Dataset records
"""

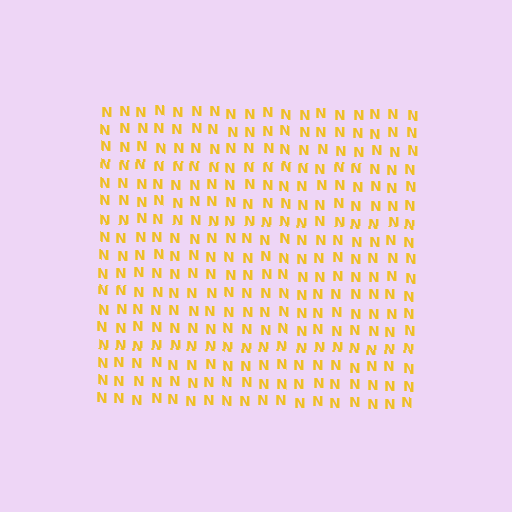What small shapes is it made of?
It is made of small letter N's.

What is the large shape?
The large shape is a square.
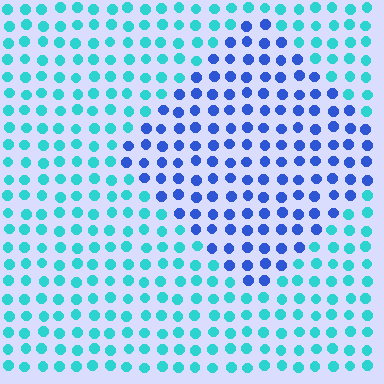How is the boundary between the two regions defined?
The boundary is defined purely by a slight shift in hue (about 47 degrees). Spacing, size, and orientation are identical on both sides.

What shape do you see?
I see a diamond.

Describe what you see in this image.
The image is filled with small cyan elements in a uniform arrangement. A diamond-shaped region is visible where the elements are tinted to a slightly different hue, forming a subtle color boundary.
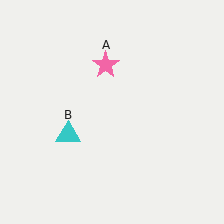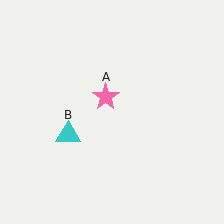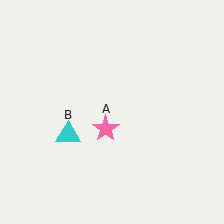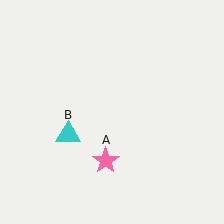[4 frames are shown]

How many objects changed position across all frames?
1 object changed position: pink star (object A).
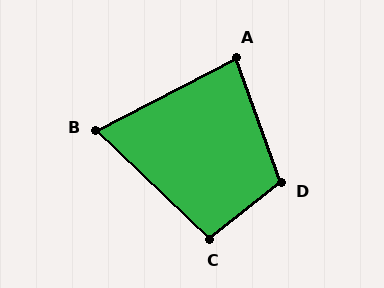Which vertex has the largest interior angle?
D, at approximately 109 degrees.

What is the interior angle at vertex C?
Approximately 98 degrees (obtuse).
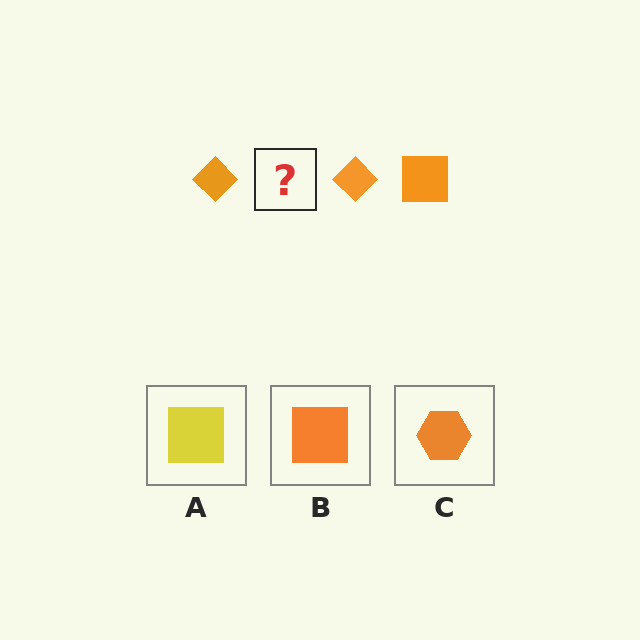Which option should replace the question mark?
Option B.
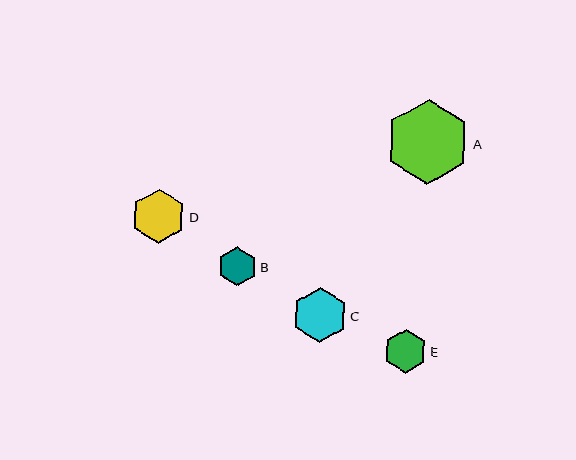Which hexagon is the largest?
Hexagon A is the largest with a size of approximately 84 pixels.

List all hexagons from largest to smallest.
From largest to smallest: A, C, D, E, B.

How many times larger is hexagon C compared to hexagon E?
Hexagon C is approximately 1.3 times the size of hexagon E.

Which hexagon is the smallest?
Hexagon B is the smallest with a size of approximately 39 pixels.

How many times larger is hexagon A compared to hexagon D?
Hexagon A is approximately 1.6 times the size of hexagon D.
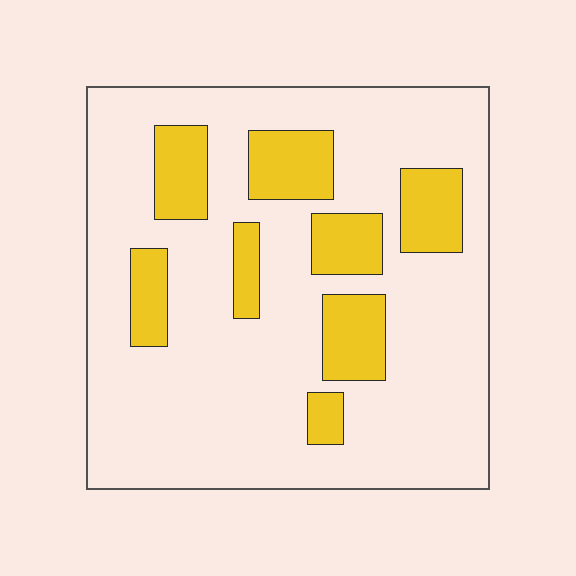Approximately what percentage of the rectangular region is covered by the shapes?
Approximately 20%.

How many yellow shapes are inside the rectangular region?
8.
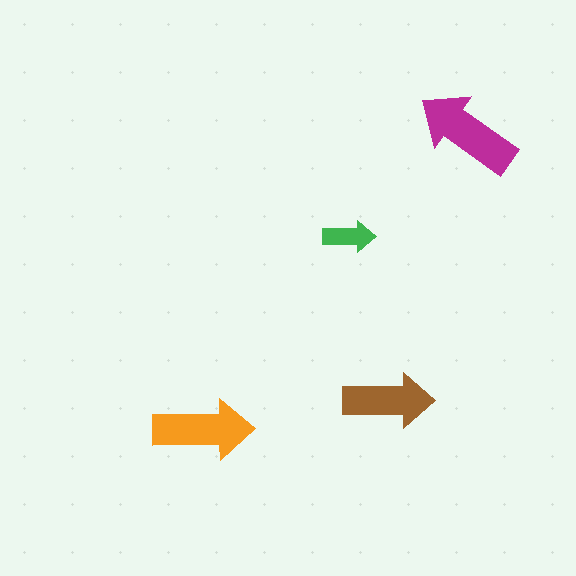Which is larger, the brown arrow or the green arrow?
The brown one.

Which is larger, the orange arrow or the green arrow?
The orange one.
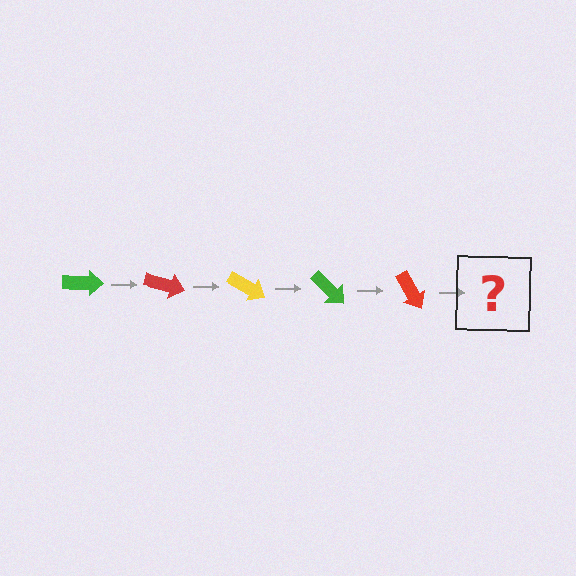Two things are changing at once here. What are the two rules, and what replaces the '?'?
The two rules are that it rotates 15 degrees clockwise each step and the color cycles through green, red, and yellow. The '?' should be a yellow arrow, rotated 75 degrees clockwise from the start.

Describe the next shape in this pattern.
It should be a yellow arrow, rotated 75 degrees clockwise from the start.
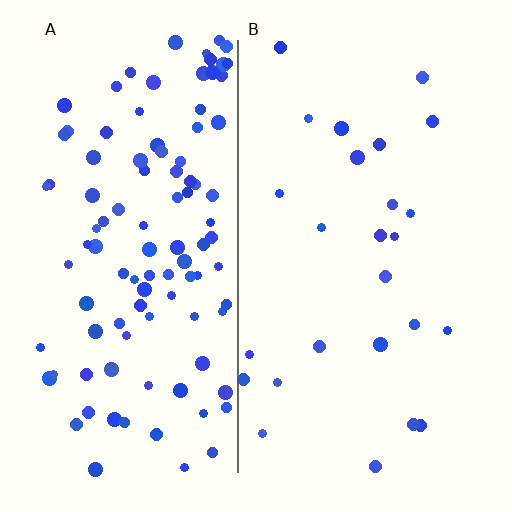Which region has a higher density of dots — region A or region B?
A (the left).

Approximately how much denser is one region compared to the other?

"""

What the task requires
Write out the whole listing exactly, and drop the pictures.

Solution to this exercise
What small shapes is it made of?
It is made of small letter N's.

What is the large shape?
The large shape is a square.
How is the boundary between the two regions defined?
The boundary is defined purely by a slight shift in hue (about 47 degrees). Spacing, size, and orientation are identical on both sides.

What shape do you see?
I see a diamond.

Describe what you see in this image.
The image is filled with small cyan elements in a uniform arrangement. A diamond-shaped region is visible where the elements are tinted to a slightly different hue, forming a subtle color boundary.
[4 frames are shown]

How many objects changed position across all frames?
1 object changed position: pink star (object A).
Which vertex has the largest interior angle?
D, at approximately 109 degrees.

What is the interior angle at vertex C?
Approximately 98 degrees (obtuse).
Which option should replace the question mark?
Option B.
Which hexagon is the largest?
Hexagon A is the largest with a size of approximately 84 pixels.

List all hexagons from largest to smallest.
From largest to smallest: A, C, D, E, B.

How many times larger is hexagon C compared to hexagon E?
Hexagon C is approximately 1.3 times the size of hexagon E.

Which hexagon is the smallest?
Hexagon B is the smallest with a size of approximately 39 pixels.

How many times larger is hexagon A compared to hexagon D?
Hexagon A is approximately 1.6 times the size of hexagon D.
Approximately what percentage of the rectangular region is covered by the shapes?
Approximately 20%.

How many yellow shapes are inside the rectangular region?
8.
Which is larger, the brown arrow or the green arrow?
The brown one.

Which is larger, the orange arrow or the green arrow?
The orange one.
Two things are changing at once here. What are the two rules, and what replaces the '?'?
The two rules are that it rotates 15 degrees clockwise each step and the color cycles through green, red, and yellow. The '?' should be a yellow arrow, rotated 75 degrees clockwise from the start.

Describe the next shape in this pattern.
It should be a yellow arrow, rotated 75 degrees clockwise from the start.
Which region has a higher density of dots — region A or region B?
A (the left).

Approximately how much denser is one region compared to the other?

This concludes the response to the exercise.